> [SUPPLIED DATA]:

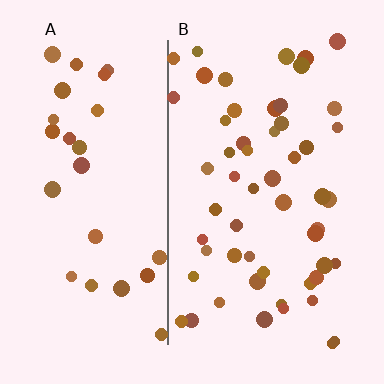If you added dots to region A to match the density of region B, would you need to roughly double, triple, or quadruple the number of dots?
Approximately double.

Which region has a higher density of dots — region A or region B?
B (the right).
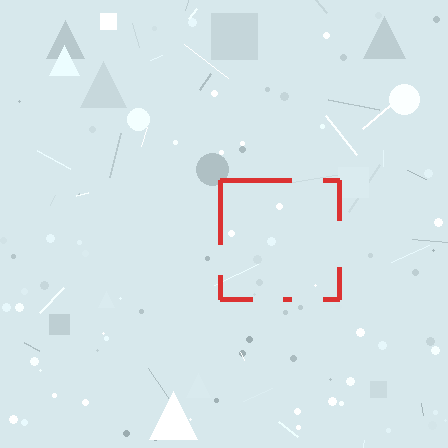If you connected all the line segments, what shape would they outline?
They would outline a square.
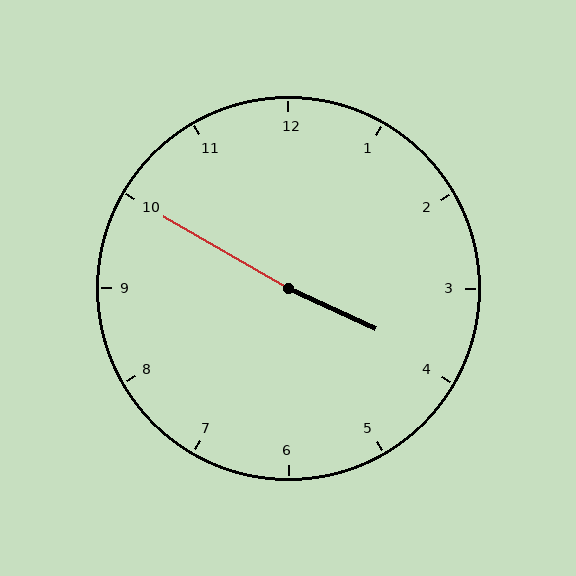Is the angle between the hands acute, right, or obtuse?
It is obtuse.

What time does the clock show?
3:50.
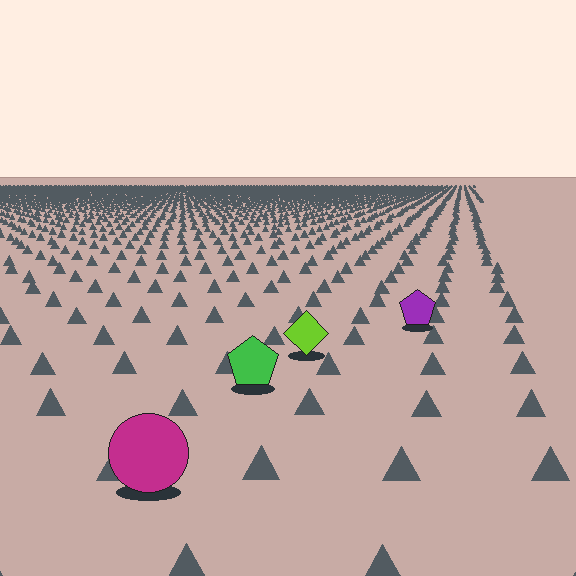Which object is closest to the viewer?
The magenta circle is closest. The texture marks near it are larger and more spread out.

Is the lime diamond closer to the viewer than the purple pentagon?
Yes. The lime diamond is closer — you can tell from the texture gradient: the ground texture is coarser near it.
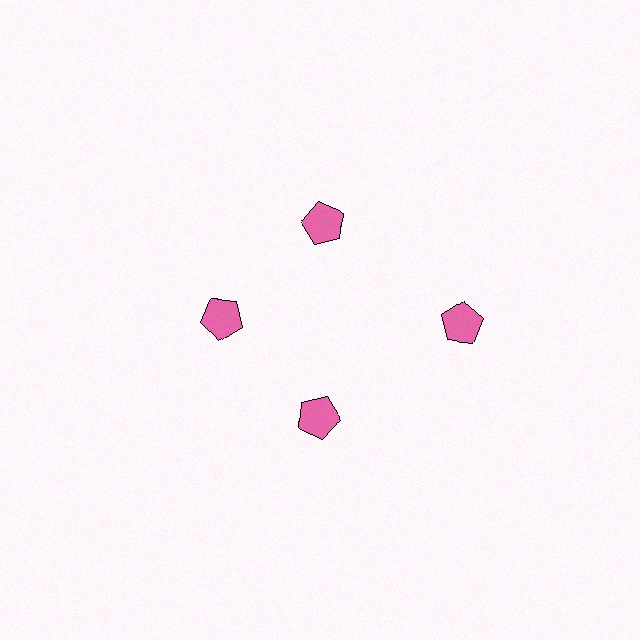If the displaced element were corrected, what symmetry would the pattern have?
It would have 4-fold rotational symmetry — the pattern would map onto itself every 90 degrees.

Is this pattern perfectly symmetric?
No. The 4 pink pentagons are arranged in a ring, but one element near the 3 o'clock position is pushed outward from the center, breaking the 4-fold rotational symmetry.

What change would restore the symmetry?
The symmetry would be restored by moving it inward, back onto the ring so that all 4 pentagons sit at equal angles and equal distance from the center.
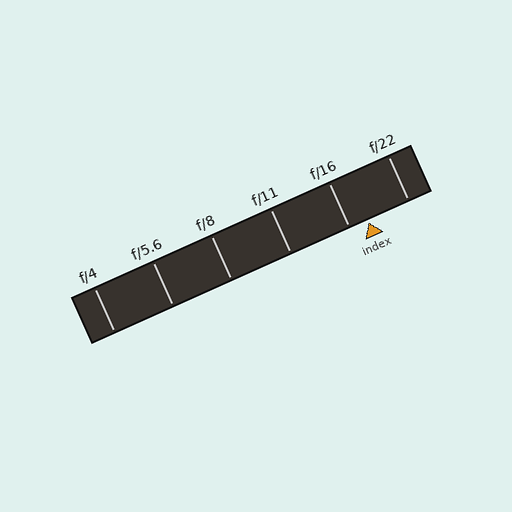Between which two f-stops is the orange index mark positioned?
The index mark is between f/16 and f/22.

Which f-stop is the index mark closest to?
The index mark is closest to f/16.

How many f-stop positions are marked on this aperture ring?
There are 6 f-stop positions marked.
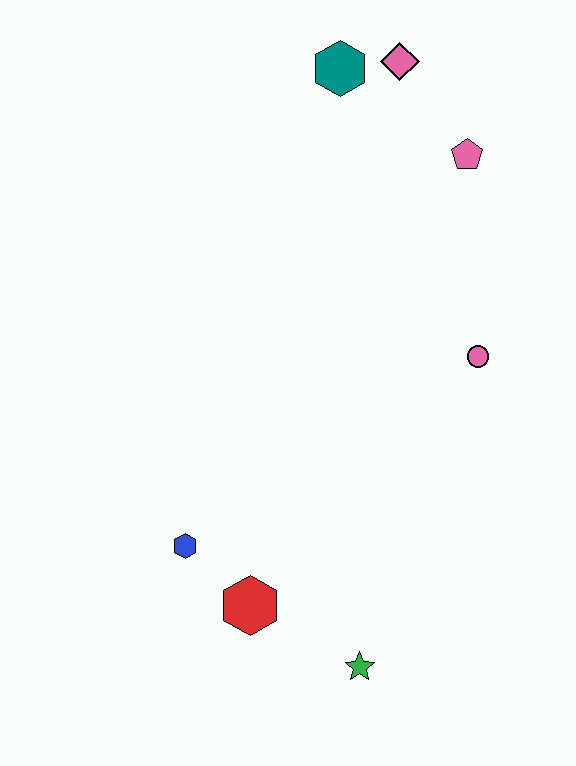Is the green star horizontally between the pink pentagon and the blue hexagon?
Yes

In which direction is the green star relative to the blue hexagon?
The green star is to the right of the blue hexagon.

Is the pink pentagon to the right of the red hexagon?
Yes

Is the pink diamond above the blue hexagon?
Yes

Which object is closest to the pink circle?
The pink pentagon is closest to the pink circle.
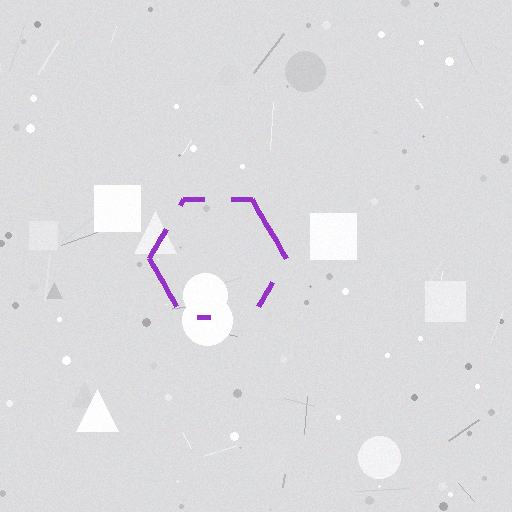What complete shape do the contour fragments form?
The contour fragments form a hexagon.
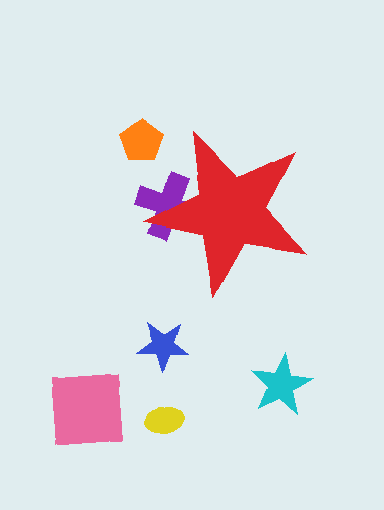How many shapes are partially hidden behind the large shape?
1 shape is partially hidden.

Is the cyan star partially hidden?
No, the cyan star is fully visible.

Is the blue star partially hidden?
No, the blue star is fully visible.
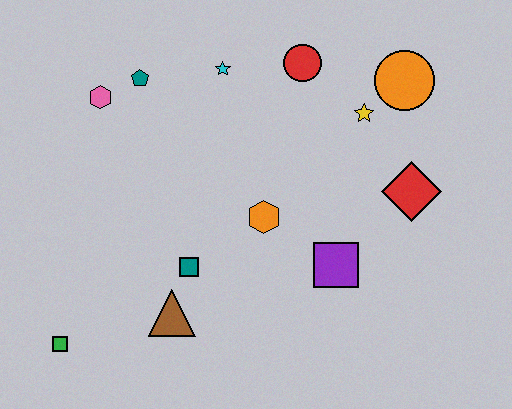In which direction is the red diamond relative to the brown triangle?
The red diamond is to the right of the brown triangle.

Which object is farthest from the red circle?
The green square is farthest from the red circle.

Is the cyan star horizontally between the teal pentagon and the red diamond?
Yes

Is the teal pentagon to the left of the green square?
No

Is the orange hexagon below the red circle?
Yes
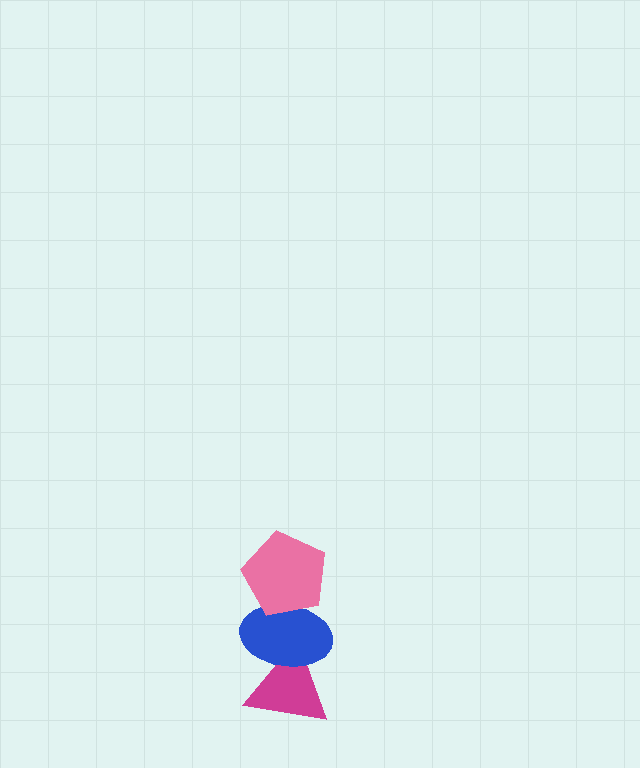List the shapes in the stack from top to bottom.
From top to bottom: the pink pentagon, the blue ellipse, the magenta triangle.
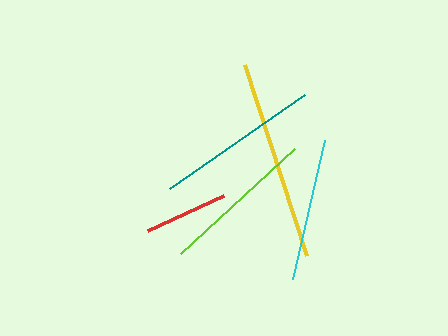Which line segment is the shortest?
The red line is the shortest at approximately 83 pixels.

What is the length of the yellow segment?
The yellow segment is approximately 201 pixels long.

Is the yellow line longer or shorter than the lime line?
The yellow line is longer than the lime line.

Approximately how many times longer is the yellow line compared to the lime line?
The yellow line is approximately 1.3 times the length of the lime line.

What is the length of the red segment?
The red segment is approximately 83 pixels long.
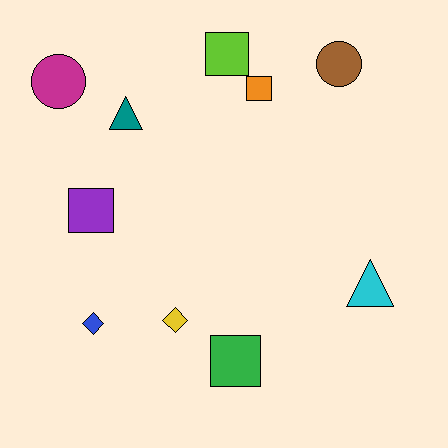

> [STATED PROBLEM]:
Skip the pictures and print each record exactly as it stands.

> [RIGHT ANSWER]:
If you added dots to region A to match the density of region B, would you need to roughly double, triple, or quadruple the number of dots?
Approximately double.

Which region has a higher density of dots — region A or region B?
B (the right).
If you connected all the line segments, what shape would they outline?
They would outline a square.
Is the angle between the hands acute, right, or obtuse?
It is obtuse.

What time does the clock show?
3:50.
Which object is closest to the viewer?
The magenta circle is closest. The texture marks near it are larger and more spread out.

Is the lime diamond closer to the viewer than the purple pentagon?
Yes. The lime diamond is closer — you can tell from the texture gradient: the ground texture is coarser near it.
If the displaced element were corrected, what symmetry would the pattern have?
It would have 4-fold rotational symmetry — the pattern would map onto itself every 90 degrees.

Is this pattern perfectly symmetric?
No. The 4 pink pentagons are arranged in a ring, but one element near the 3 o'clock position is pushed outward from the center, breaking the 4-fold rotational symmetry.

What change would restore the symmetry?
The symmetry would be restored by moving it inward, back onto the ring so that all 4 pentagons sit at equal angles and equal distance from the center.
Between which two f-stops is the orange index mark positioned?
The index mark is between f/16 and f/22.

Which f-stop is the index mark closest to?
The index mark is closest to f/16.

How many f-stop positions are marked on this aperture ring?
There are 6 f-stop positions marked.
Is the green star horizontally between the pink pentagon and the blue hexagon?
Yes

In which direction is the green star relative to the blue hexagon?
The green star is to the right of the blue hexagon.

Is the pink pentagon to the right of the red hexagon?
Yes

Is the pink diamond above the blue hexagon?
Yes

Which object is closest to the pink circle?
The pink pentagon is closest to the pink circle.
What complete shape do the contour fragments form?
The contour fragments form a hexagon.
How many shapes are partially hidden behind the large shape?
1 shape is partially hidden.

Is the cyan star partially hidden?
No, the cyan star is fully visible.

Is the blue star partially hidden?
No, the blue star is fully visible.
In which direction is the red diamond relative to the brown triangle?
The red diamond is to the right of the brown triangle.

Which object is farthest from the red circle?
The green square is farthest from the red circle.

Is the cyan star horizontally between the teal pentagon and the red diamond?
Yes

Is the teal pentagon to the left of the green square?
No

Is the orange hexagon below the red circle?
Yes
List the shapes in the stack from top to bottom.
From top to bottom: the pink pentagon, the blue ellipse, the magenta triangle.
Which line segment is the shortest?
The red line is the shortest at approximately 83 pixels.

What is the length of the yellow segment?
The yellow segment is approximately 201 pixels long.

Is the yellow line longer or shorter than the lime line?
The yellow line is longer than the lime line.

Approximately how many times longer is the yellow line compared to the lime line?
The yellow line is approximately 1.3 times the length of the lime line.

What is the length of the red segment?
The red segment is approximately 83 pixels long.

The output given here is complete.